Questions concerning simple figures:
%%

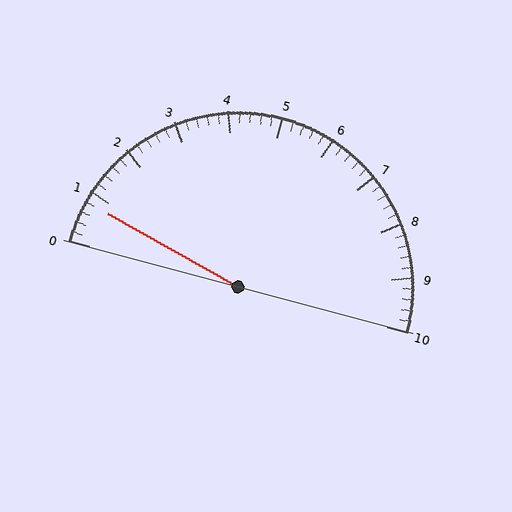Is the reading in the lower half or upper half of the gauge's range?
The reading is in the lower half of the range (0 to 10).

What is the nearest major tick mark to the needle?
The nearest major tick mark is 1.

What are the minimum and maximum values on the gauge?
The gauge ranges from 0 to 10.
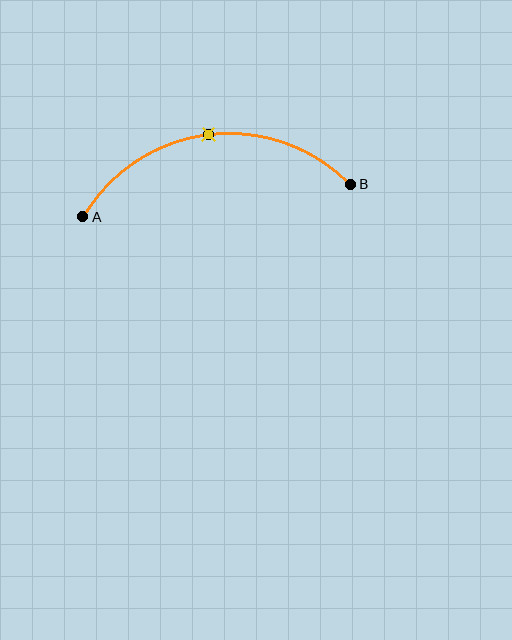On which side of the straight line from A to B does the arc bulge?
The arc bulges above the straight line connecting A and B.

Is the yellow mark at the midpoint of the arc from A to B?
Yes. The yellow mark lies on the arc at equal arc-length from both A and B — it is the arc midpoint.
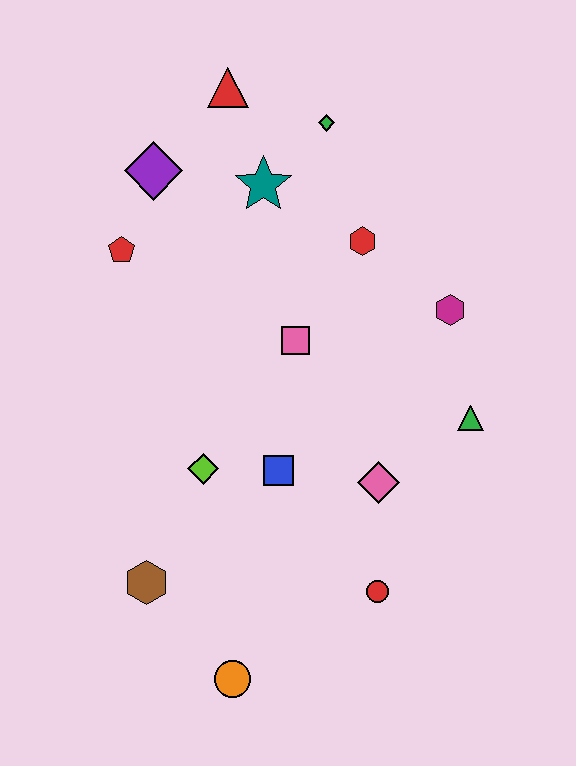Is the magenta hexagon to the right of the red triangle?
Yes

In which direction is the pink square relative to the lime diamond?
The pink square is above the lime diamond.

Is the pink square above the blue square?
Yes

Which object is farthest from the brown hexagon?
The red triangle is farthest from the brown hexagon.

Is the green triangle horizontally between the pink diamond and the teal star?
No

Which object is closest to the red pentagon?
The purple diamond is closest to the red pentagon.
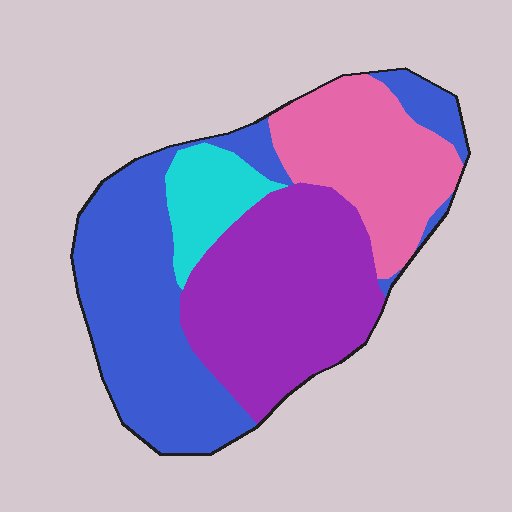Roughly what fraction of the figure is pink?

%%

▸ Exercise requirements
From the line containing "Which object is farthest" to the end of the data above, give those lines again verbatim, with both endpoints included and no images.

▸ Worked answer
Which object is farthest from the brown hexagon?
The red triangle is farthest from the brown hexagon.

Is the green triangle horizontally between the pink diamond and the teal star?
No

Which object is closest to the red pentagon?
The purple diamond is closest to the red pentagon.
Roughly what fraction of the figure is pink?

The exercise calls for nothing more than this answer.